(Saved entries)
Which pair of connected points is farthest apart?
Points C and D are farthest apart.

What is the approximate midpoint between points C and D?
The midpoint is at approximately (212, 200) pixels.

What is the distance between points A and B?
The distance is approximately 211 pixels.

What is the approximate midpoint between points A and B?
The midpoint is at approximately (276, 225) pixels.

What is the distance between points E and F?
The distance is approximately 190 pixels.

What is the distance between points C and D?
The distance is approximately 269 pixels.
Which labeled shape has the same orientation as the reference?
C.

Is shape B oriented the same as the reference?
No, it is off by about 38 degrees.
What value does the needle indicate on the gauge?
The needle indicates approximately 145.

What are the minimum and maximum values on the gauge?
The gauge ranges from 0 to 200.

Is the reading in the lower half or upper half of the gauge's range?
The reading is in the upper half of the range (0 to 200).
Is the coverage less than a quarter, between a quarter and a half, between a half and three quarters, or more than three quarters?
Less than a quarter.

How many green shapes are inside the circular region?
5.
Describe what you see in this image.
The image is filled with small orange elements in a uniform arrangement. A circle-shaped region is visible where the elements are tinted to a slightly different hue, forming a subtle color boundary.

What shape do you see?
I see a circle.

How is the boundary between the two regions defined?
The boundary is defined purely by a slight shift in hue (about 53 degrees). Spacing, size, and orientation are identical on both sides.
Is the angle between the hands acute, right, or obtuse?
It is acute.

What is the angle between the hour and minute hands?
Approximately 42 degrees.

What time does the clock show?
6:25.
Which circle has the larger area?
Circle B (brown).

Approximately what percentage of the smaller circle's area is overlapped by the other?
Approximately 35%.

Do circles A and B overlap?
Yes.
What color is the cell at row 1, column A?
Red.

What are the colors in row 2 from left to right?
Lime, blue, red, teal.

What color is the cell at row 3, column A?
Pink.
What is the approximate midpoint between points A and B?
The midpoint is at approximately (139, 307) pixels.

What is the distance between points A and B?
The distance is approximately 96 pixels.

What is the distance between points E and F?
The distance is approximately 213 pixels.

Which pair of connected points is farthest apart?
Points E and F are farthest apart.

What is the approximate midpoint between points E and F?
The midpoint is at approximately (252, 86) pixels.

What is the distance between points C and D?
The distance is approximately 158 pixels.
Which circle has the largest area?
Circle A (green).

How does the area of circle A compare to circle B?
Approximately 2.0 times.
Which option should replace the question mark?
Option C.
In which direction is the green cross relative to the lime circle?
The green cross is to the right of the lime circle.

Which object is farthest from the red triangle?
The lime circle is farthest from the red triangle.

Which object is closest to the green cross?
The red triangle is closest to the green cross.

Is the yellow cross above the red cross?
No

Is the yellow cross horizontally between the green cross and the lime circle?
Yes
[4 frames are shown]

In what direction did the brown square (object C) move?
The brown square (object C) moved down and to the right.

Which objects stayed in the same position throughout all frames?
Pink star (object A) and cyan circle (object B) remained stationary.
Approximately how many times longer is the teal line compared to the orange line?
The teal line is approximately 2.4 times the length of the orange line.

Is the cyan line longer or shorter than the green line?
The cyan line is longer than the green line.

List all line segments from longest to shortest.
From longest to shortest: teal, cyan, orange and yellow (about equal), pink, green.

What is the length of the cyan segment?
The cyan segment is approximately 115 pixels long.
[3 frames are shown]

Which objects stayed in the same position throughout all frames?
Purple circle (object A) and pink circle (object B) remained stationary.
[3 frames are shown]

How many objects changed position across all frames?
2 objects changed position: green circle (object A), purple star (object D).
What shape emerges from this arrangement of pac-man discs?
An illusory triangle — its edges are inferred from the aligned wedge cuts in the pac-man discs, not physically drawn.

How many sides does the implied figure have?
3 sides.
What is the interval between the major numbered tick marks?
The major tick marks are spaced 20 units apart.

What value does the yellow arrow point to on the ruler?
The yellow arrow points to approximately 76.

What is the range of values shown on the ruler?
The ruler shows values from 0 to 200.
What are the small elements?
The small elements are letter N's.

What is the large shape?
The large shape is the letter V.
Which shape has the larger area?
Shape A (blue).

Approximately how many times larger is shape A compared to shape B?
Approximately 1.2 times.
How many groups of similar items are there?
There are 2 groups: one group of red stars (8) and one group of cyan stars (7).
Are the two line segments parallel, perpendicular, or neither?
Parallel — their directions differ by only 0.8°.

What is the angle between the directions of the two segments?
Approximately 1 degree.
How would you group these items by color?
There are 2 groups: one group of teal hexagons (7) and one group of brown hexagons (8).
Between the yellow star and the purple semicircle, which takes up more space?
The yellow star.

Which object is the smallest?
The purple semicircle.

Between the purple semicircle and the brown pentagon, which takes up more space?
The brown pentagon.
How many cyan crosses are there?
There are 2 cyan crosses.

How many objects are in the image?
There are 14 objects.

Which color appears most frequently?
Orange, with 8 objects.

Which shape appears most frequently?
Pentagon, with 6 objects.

→ **Stated problem**:
Print every entry exactly as written.

→ **Answer to the exercise**:
Which pair of connected points is farthest apart?
Points C and D are farthest apart.

What is the approximate midpoint between points C and D?
The midpoint is at approximately (212, 200) pixels.

What is the distance between points A and B?
The distance is approximately 211 pixels.

What is the approximate midpoint between points A and B?
The midpoint is at approximately (276, 225) pixels.

What is the distance between points E and F?
The distance is approximately 190 pixels.

What is the distance between points C and D?
The distance is approximately 269 pixels.
Which labeled shape has the same orientation as the reference?
C.

Is shape B oriented the same as the reference?
No, it is off by about 38 degrees.
What value does the needle indicate on the gauge?
The needle indicates approximately 145.

What are the minimum and maximum values on the gauge?
The gauge ranges from 0 to 200.

Is the reading in the lower half or upper half of the gauge's range?
The reading is in the upper half of the range (0 to 200).
Is the coverage less than a quarter, between a quarter and a half, between a half and three quarters, or more than three quarters?
Less than a quarter.

How many green shapes are inside the circular region?
5.
Describe what you see in this image.
The image is filled with small orange elements in a uniform arrangement. A circle-shaped region is visible where the elements are tinted to a slightly different hue, forming a subtle color boundary.

What shape do you see?
I see a circle.

How is the boundary between the two regions defined?
The boundary is defined purely by a slight shift in hue (about 53 degrees). Spacing, size, and orientation are identical on both sides.
Is the angle between the hands acute, right, or obtuse?
It is acute.

What is the angle between the hour and minute hands?
Approximately 42 degrees.

What time does the clock show?
6:25.
Which circle has the larger area?
Circle B (brown).

Approximately what percentage of the smaller circle's area is overlapped by the other?
Approximately 35%.

Do circles A and B overlap?
Yes.
What color is the cell at row 1, column A?
Red.

What are the colors in row 2 from left to right?
Lime, blue, red, teal.

What color is the cell at row 3, column A?
Pink.
What is the approximate midpoint between points A and B?
The midpoint is at approximately (139, 307) pixels.

What is the distance between points A and B?
The distance is approximately 96 pixels.

What is the distance between points E and F?
The distance is approximately 213 pixels.

Which pair of connected points is farthest apart?
Points E and F are farthest apart.

What is the approximate midpoint between points E and F?
The midpoint is at approximately (252, 86) pixels.

What is the distance between points C and D?
The distance is approximately 158 pixels.
Which circle has the largest area?
Circle A (green).

How does the area of circle A compare to circle B?
Approximately 2.0 times.
Which option should replace the question mark?
Option C.
In which direction is the green cross relative to the lime circle?
The green cross is to the right of the lime circle.

Which object is farthest from the red triangle?
The lime circle is farthest from the red triangle.

Which object is closest to the green cross?
The red triangle is closest to the green cross.

Is the yellow cross above the red cross?
No

Is the yellow cross horizontally between the green cross and the lime circle?
Yes
[4 frames are shown]

In what direction did the brown square (object C) move?
The brown square (object C) moved down and to the right.

Which objects stayed in the same position throughout all frames?
Pink star (object A) and cyan circle (object B) remained stationary.
Approximately how many times longer is the teal line compared to the orange line?
The teal line is approximately 2.4 times the length of the orange line.

Is the cyan line longer or shorter than the green line?
The cyan line is longer than the green line.

List all line segments from longest to shortest.
From longest to shortest: teal, cyan, orange and yellow (about equal), pink, green.

What is the length of the cyan segment?
The cyan segment is approximately 115 pixels long.
[3 frames are shown]

Which objects stayed in the same position throughout all frames?
Purple circle (object A) and pink circle (object B) remained stationary.
[3 frames are shown]

How many objects changed position across all frames?
2 objects changed position: green circle (object A), purple star (object D).
What shape emerges from this arrangement of pac-man discs?
An illusory triangle — its edges are inferred from the aligned wedge cuts in the pac-man discs, not physically drawn.

How many sides does the implied figure have?
3 sides.
What is the interval between the major numbered tick marks?
The major tick marks are spaced 20 units apart.

What value does the yellow arrow point to on the ruler?
The yellow arrow points to approximately 76.

What is the range of values shown on the ruler?
The ruler shows values from 0 to 200.
What are the small elements?
The small elements are letter N's.

What is the large shape?
The large shape is the letter V.
Which shape has the larger area?
Shape A (blue).

Approximately how many times larger is shape A compared to shape B?
Approximately 1.2 times.
How many groups of similar items are there?
There are 2 groups: one group of red stars (8) and one group of cyan stars (7).
Are the two line segments parallel, perpendicular, or neither?
Parallel — their directions differ by only 0.8°.

What is the angle between the directions of the two segments?
Approximately 1 degree.
How would you group these items by color?
There are 2 groups: one group of teal hexagons (7) and one group of brown hexagons (8).
Between the yellow star and the purple semicircle, which takes up more space?
The yellow star.

Which object is the smallest?
The purple semicircle.

Between the purple semicircle and the brown pentagon, which takes up more space?
The brown pentagon.
How many cyan crosses are there?
There are 2 cyan crosses.

How many objects are in the image?
There are 14 objects.

Which color appears most frequently?
Orange, with 8 objects.

Which shape appears most frequently?
Pentagon, with 6 objects.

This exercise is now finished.